## Supplied data:
>>>>

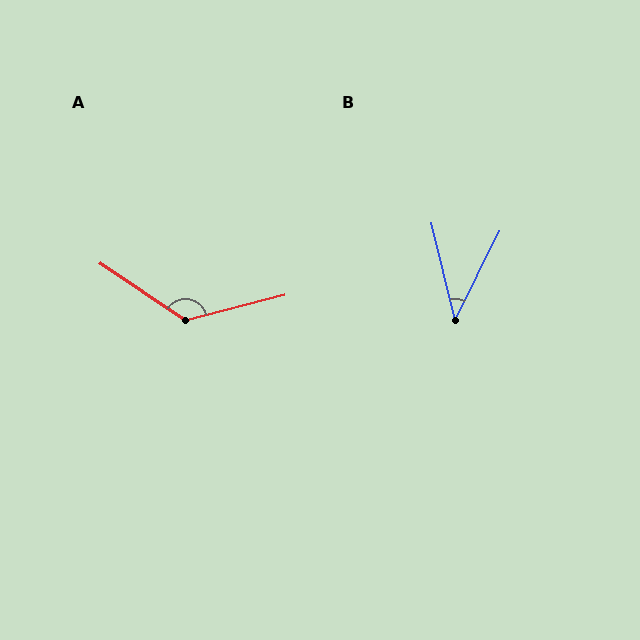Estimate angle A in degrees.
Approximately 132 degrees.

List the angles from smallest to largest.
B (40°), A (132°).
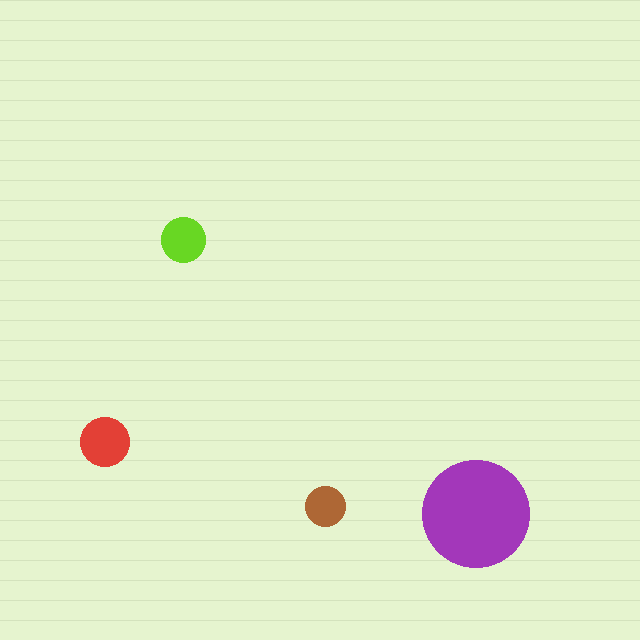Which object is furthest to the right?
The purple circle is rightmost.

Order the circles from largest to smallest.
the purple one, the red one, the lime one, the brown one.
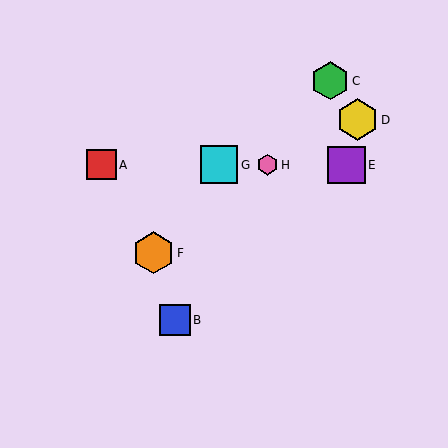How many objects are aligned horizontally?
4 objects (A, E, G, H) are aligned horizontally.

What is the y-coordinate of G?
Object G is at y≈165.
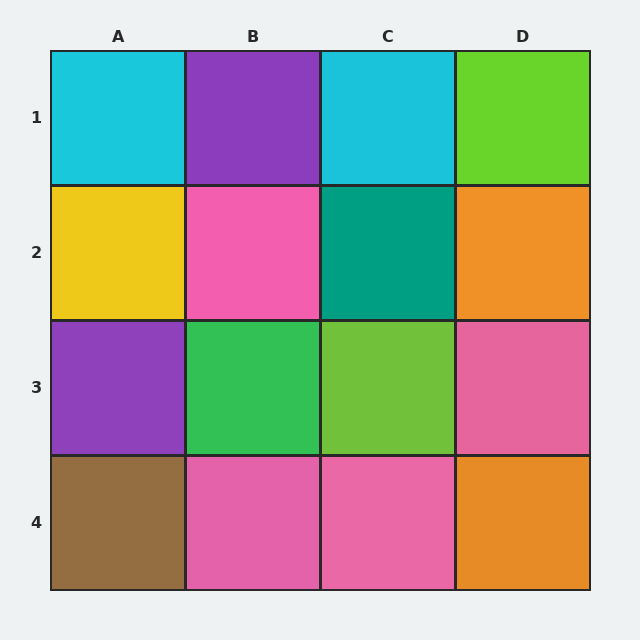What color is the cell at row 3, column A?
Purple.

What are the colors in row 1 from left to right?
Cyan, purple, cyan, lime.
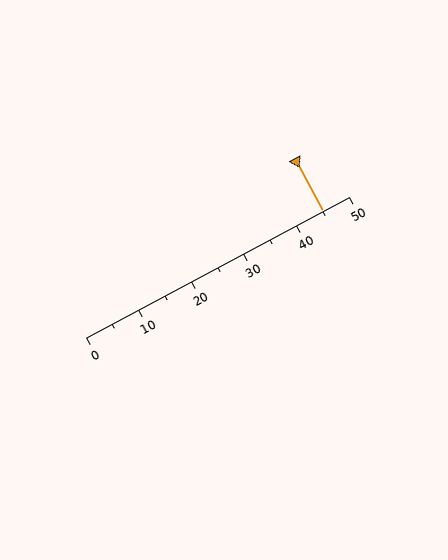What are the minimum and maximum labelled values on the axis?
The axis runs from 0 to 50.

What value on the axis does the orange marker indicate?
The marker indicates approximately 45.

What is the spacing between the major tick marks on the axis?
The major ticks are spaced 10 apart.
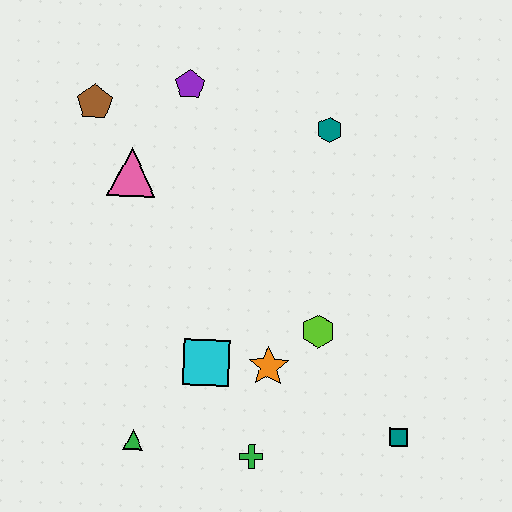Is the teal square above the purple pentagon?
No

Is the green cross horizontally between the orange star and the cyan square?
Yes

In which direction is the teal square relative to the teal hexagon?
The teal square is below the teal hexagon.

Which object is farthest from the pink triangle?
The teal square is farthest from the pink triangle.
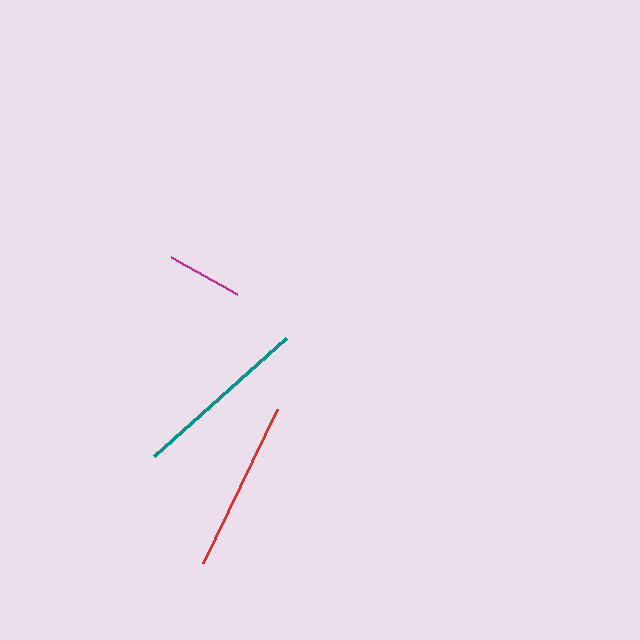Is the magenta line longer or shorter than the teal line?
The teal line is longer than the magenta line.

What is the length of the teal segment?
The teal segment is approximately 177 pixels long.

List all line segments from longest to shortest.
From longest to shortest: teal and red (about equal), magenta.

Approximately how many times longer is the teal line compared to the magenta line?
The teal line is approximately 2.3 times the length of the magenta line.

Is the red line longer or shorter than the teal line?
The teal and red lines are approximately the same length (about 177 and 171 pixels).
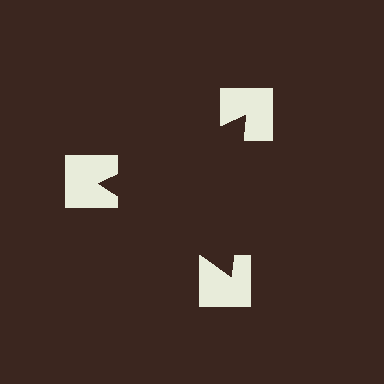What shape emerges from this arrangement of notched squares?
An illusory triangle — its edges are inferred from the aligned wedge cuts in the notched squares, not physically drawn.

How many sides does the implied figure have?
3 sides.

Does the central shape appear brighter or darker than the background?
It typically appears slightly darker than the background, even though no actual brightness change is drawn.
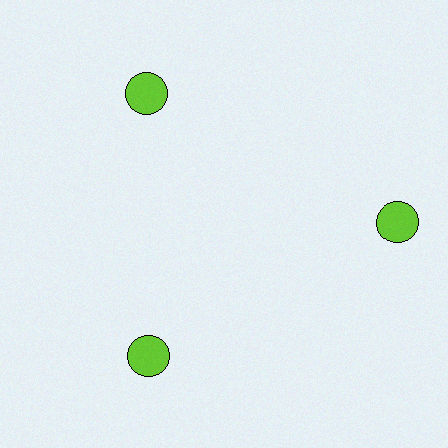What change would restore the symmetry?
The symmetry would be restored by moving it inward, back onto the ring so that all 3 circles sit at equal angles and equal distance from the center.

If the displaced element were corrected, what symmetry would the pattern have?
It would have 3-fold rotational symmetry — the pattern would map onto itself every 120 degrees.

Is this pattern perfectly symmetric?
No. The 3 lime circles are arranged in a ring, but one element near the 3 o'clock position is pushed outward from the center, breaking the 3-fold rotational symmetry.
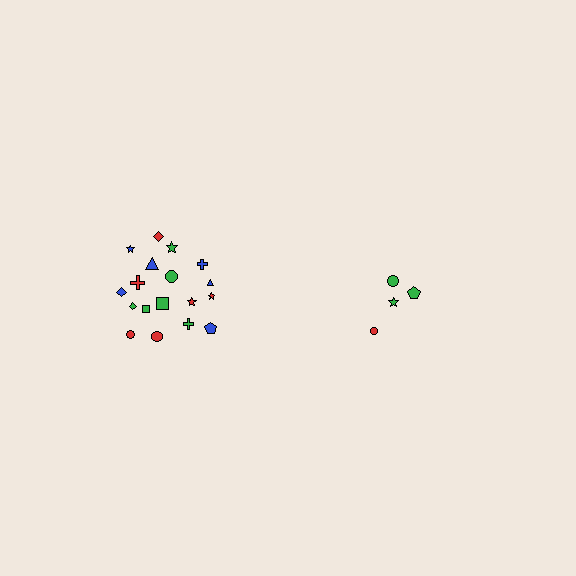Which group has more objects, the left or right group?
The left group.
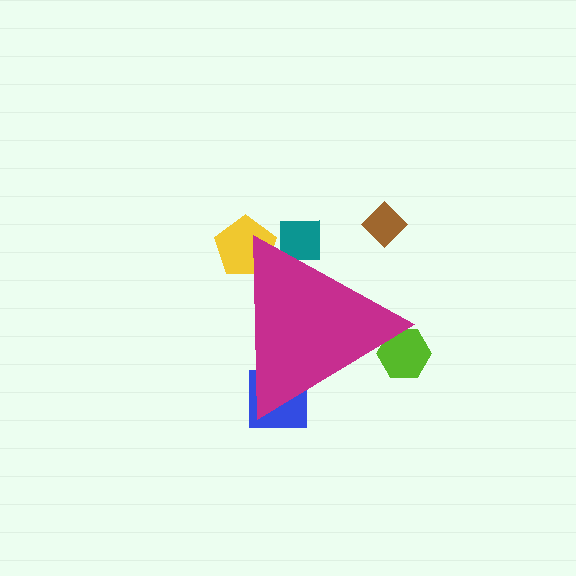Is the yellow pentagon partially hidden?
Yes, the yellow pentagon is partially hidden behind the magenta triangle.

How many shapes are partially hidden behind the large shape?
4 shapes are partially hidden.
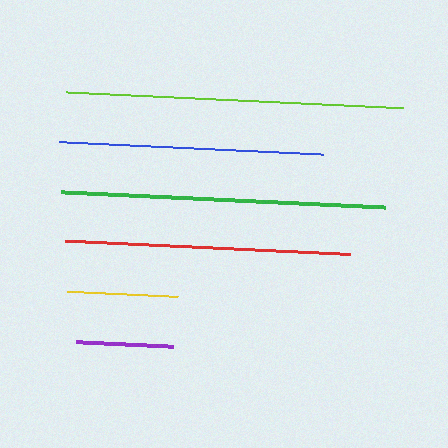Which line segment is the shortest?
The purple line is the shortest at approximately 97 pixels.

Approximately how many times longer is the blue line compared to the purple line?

<<<<

## Written exercise:
Except for the pictures, copy the material above exactly.

## Complete output:
Estimate angle A in degrees.
Approximately 132 degrees.

List the angles from smallest to largest.
B (40°), A (132°).
Which object is furthest to the right?
The purple circle is rightmost.

Order the circles from largest to smallest.
the purple one, the red one, the lime one, the brown one.
How many objects are aligned horizontally?
4 objects (A, E, G, H) are aligned horizontally.

What is the y-coordinate of G?
Object G is at y≈165.
What color is the cell at row 3, column A?
Purple.

What are the colors in row 1 from left to right?
Cyan, purple, cyan, lime.
What are the minimum and maximum labelled values on the axis?
The axis runs from 0 to 50.

What value on the axis does the orange marker indicate?
The marker indicates approximately 45.

What is the spacing between the major tick marks on the axis?
The major ticks are spaced 10 apart.
Is the teal square above the purple pentagon?
No

Is the green cross horizontally between the orange star and the cyan square?
Yes

In which direction is the teal square relative to the teal hexagon?
The teal square is below the teal hexagon.

Which object is farthest from the pink triangle?
The teal square is farthest from the pink triangle.
Is the magenta line longer or shorter than the teal line?
The teal line is longer than the magenta line.

What is the length of the teal segment?
The teal segment is approximately 177 pixels long.

List all line segments from longest to shortest.
From longest to shortest: teal and red (about equal), magenta.

Approximately how many times longer is the teal line compared to the magenta line?
The teal line is approximately 2.3 times the length of the magenta line.

Is the red line longer or shorter than the teal line?
The teal and red lines are approximately the same length (about 177 and 171 pixels).
What shape emerges from this arrangement of notched squares?
An illusory triangle — its edges are inferred from the aligned wedge cuts in the notched squares, not physically drawn.

How many sides does the implied figure have?
3 sides.

Does the central shape appear brighter or darker than the background?
It typically appears slightly darker than the background, even though no actual brightness change is drawn.
What change would restore the symmetry?
The symmetry would be restored by moving it inward, back onto the ring so that all 3 circles sit at equal angles and equal distance from the center.

If the displaced element were corrected, what symmetry would the pattern have?
It would have 3-fold rotational symmetry — the pattern would map onto itself every 120 degrees.

Is this pattern perfectly symmetric?
No. The 3 lime circles are arranged in a ring, but one element near the 3 o'clock position is pushed outward from the center, breaking the 3-fold rotational symmetry.
Which group has more objects, the left or right group?
The left group.
Is the yellow pentagon partially hidden?
Yes, the yellow pentagon is partially hidden behind the magenta triangle.

How many shapes are partially hidden behind the large shape?
4 shapes are partially hidden.
Which line segment is the shortest?
The purple line is the shortest at approximately 97 pixels.

Approximately how many times longer is the blue line compared to the purple line?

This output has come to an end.